**Entries on shapes shown in images:**
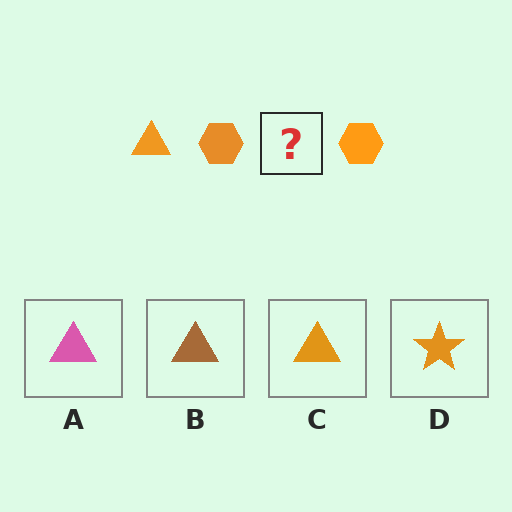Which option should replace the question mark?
Option C.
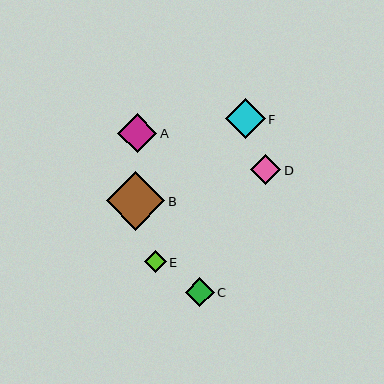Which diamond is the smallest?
Diamond E is the smallest with a size of approximately 22 pixels.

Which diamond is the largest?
Diamond B is the largest with a size of approximately 59 pixels.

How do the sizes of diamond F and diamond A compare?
Diamond F and diamond A are approximately the same size.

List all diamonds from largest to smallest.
From largest to smallest: B, F, A, D, C, E.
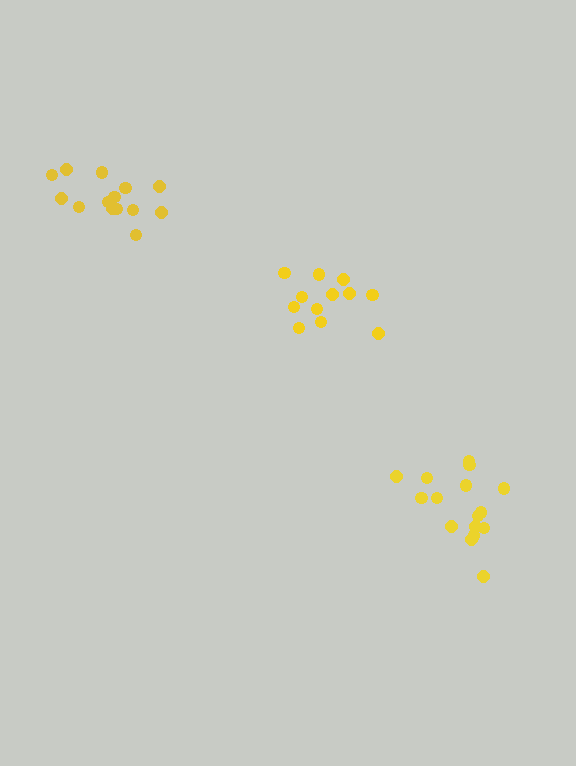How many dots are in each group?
Group 1: 16 dots, Group 2: 14 dots, Group 3: 12 dots (42 total).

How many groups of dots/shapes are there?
There are 3 groups.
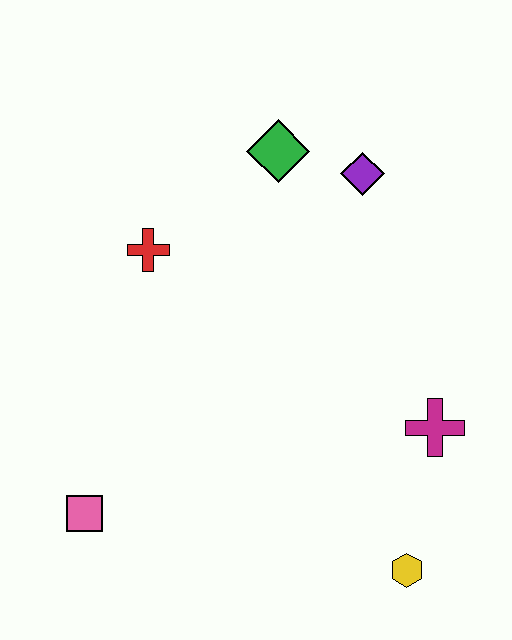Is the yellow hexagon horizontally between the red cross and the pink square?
No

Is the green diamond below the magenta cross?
No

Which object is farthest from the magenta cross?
The pink square is farthest from the magenta cross.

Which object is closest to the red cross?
The green diamond is closest to the red cross.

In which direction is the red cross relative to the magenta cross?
The red cross is to the left of the magenta cross.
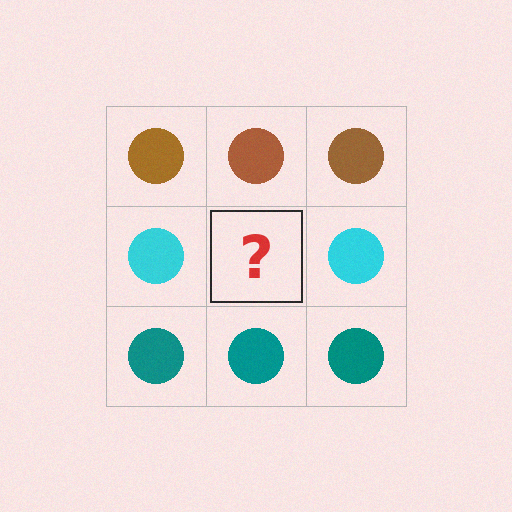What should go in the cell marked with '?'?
The missing cell should contain a cyan circle.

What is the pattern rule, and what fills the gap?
The rule is that each row has a consistent color. The gap should be filled with a cyan circle.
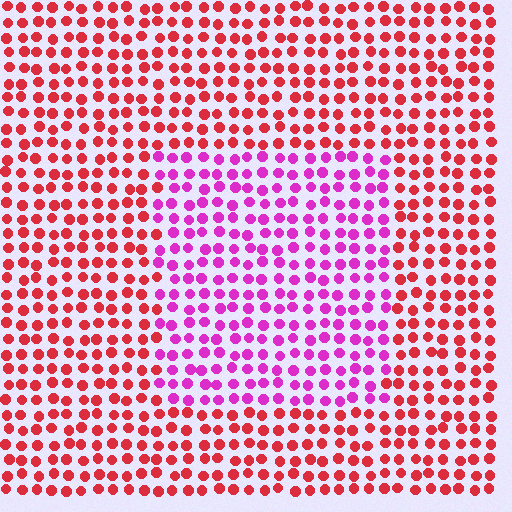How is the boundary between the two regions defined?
The boundary is defined purely by a slight shift in hue (about 48 degrees). Spacing, size, and orientation are identical on both sides.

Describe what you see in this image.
The image is filled with small red elements in a uniform arrangement. A rectangle-shaped region is visible where the elements are tinted to a slightly different hue, forming a subtle color boundary.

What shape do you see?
I see a rectangle.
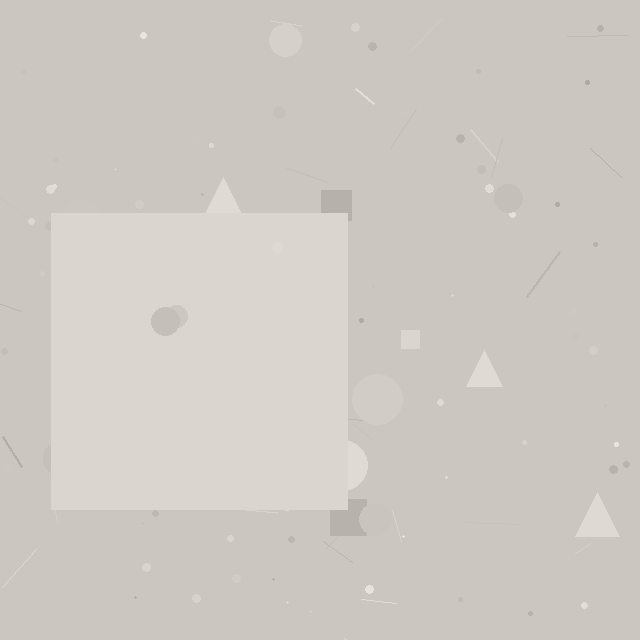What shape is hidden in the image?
A square is hidden in the image.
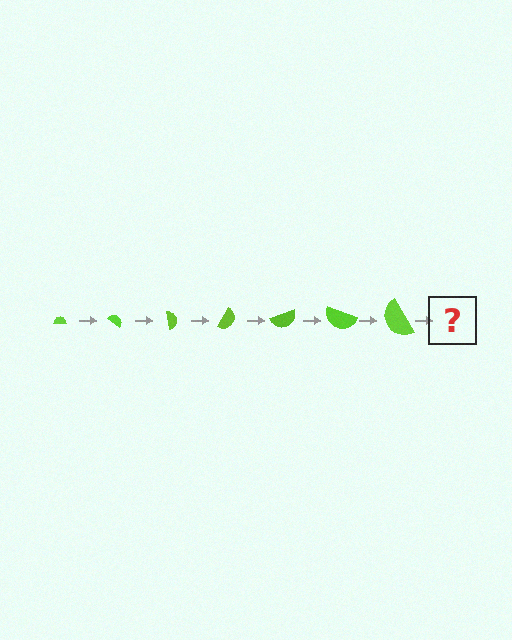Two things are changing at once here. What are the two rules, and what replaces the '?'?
The two rules are that the semicircle grows larger each step and it rotates 40 degrees clockwise each step. The '?' should be a semicircle, larger than the previous one and rotated 280 degrees clockwise from the start.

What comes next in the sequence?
The next element should be a semicircle, larger than the previous one and rotated 280 degrees clockwise from the start.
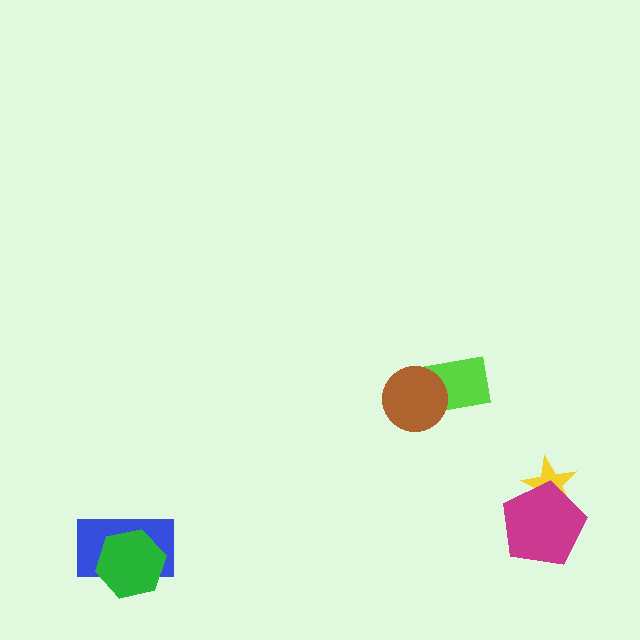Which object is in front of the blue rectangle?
The green hexagon is in front of the blue rectangle.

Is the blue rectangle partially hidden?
Yes, it is partially covered by another shape.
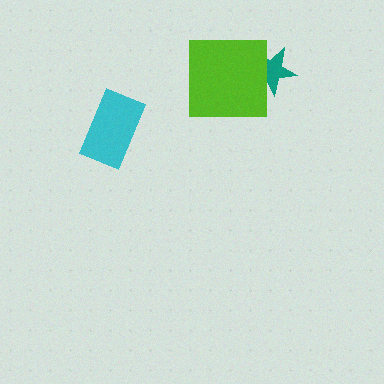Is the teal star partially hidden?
Yes, it is partially covered by another shape.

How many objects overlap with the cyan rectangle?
0 objects overlap with the cyan rectangle.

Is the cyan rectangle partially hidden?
No, no other shape covers it.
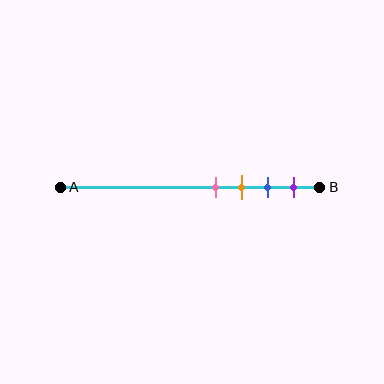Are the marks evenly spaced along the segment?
The marks are evenly spaced relative to one another, but the end sections next to A and B have different lengths, so they do not divide the segment into equal parts.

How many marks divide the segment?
There are 4 marks dividing the segment.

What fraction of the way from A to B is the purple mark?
The purple mark is approximately 90% (0.9) of the way from A to B.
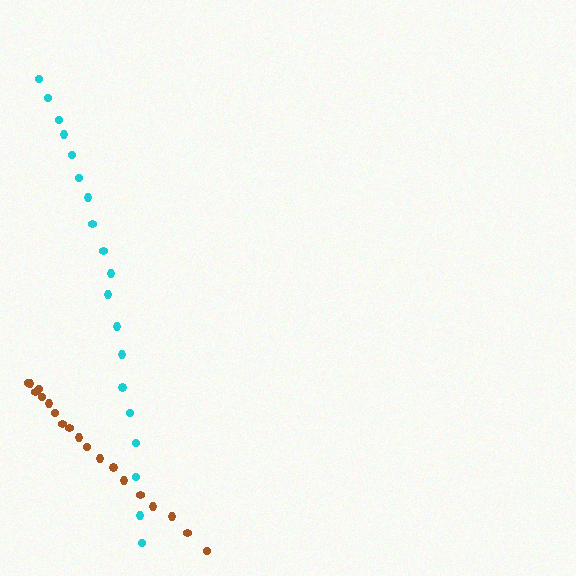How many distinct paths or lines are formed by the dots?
There are 2 distinct paths.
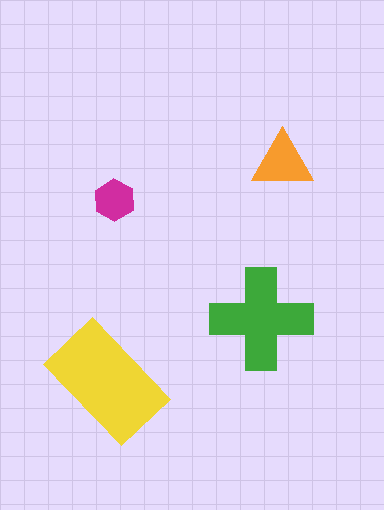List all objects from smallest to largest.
The magenta hexagon, the orange triangle, the green cross, the yellow rectangle.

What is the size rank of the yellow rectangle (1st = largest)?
1st.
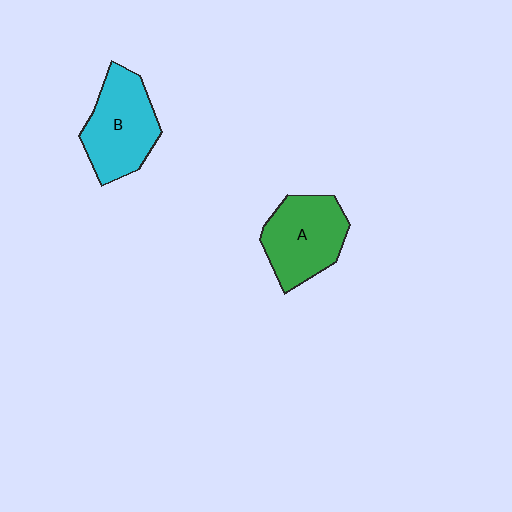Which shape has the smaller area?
Shape A (green).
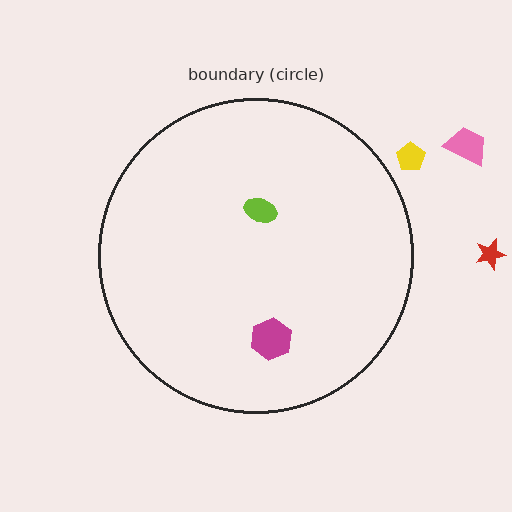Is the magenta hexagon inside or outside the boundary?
Inside.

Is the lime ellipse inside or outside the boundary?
Inside.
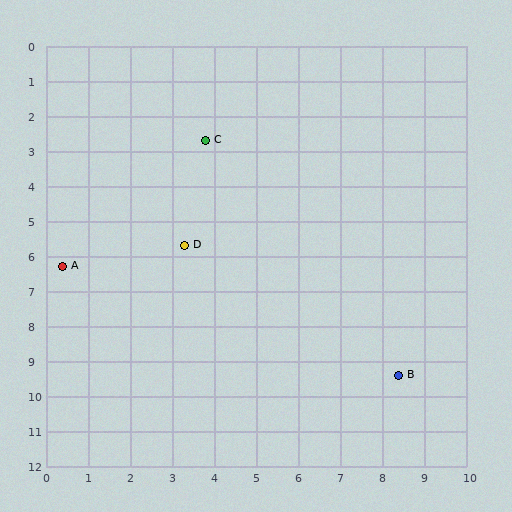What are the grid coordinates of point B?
Point B is at approximately (8.4, 9.4).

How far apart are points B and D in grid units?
Points B and D are about 6.3 grid units apart.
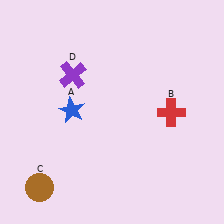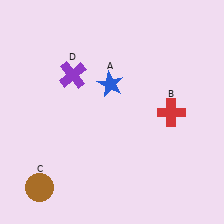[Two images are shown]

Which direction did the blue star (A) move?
The blue star (A) moved up and to the right.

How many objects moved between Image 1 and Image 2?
1 object moved between the two images.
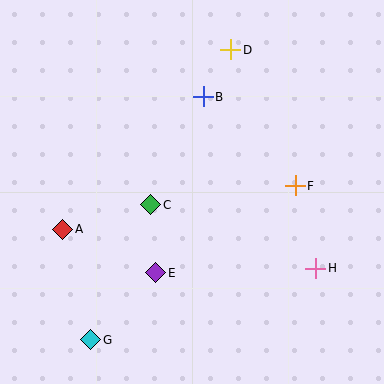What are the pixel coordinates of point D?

**What is being asked:** Extract only the lines from the one that contains "What is the size" through the end of the records, inclusive, and omit every picture.

**Full output:**
What is the size rank of the yellow rectangle (1st = largest)?
1st.
Which shape has the smaller area?
Shape A (green).
Is the magenta hexagon inside or outside the boundary?
Inside.

Is the lime ellipse inside or outside the boundary?
Inside.
What are the grid coordinates of point B?
Point B is at approximately (8.4, 9.4).

How far apart are points B and D in grid units?
Points B and D are about 6.3 grid units apart.
[Two images are shown]

Which direction did the blue star (A) move?
The blue star (A) moved up and to the right.

How many objects moved between Image 1 and Image 2?
1 object moved between the two images.
What are the pixel coordinates of point D?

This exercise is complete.